» TASK INSTRUCTIONS: Transcribe exactly the entries from the "What value does" line to the end, both included, minus pictures.

[Entries on shapes shown in images]
------

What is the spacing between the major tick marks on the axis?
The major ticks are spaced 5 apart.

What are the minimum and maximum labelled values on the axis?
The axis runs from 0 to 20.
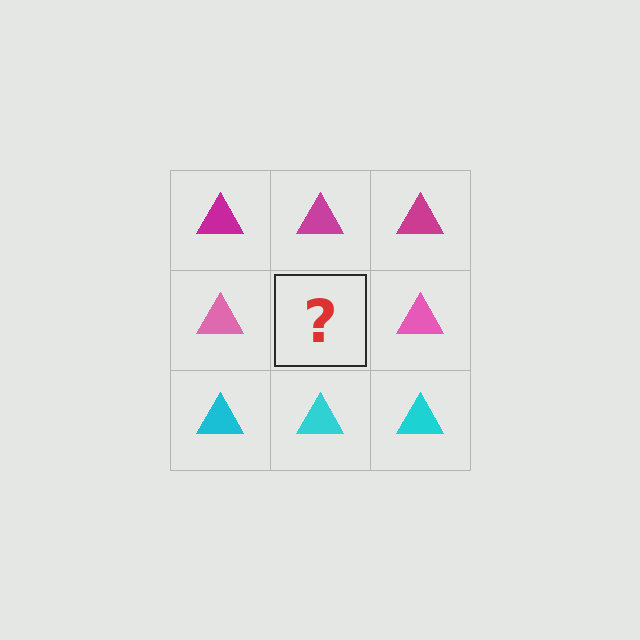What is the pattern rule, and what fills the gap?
The rule is that each row has a consistent color. The gap should be filled with a pink triangle.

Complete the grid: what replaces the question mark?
The question mark should be replaced with a pink triangle.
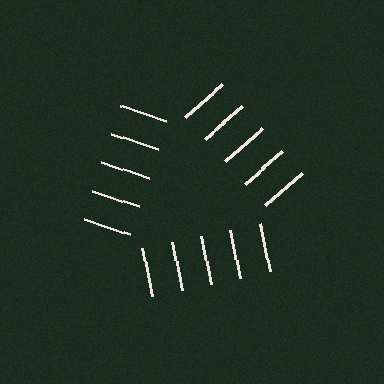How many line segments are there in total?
15 — 5 along each of the 3 edges.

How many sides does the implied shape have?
3 sides — the line-ends trace a triangle.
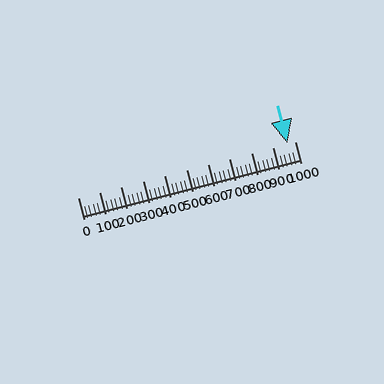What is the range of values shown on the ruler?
The ruler shows values from 0 to 1000.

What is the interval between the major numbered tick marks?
The major tick marks are spaced 100 units apart.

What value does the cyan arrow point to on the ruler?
The cyan arrow points to approximately 968.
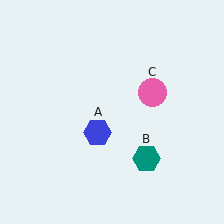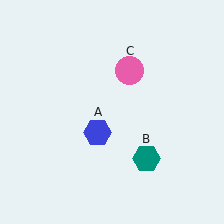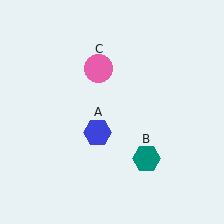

------

» COMPLETED EXERCISE:
What value does the cyan arrow point to on the ruler?
The cyan arrow points to approximately 968.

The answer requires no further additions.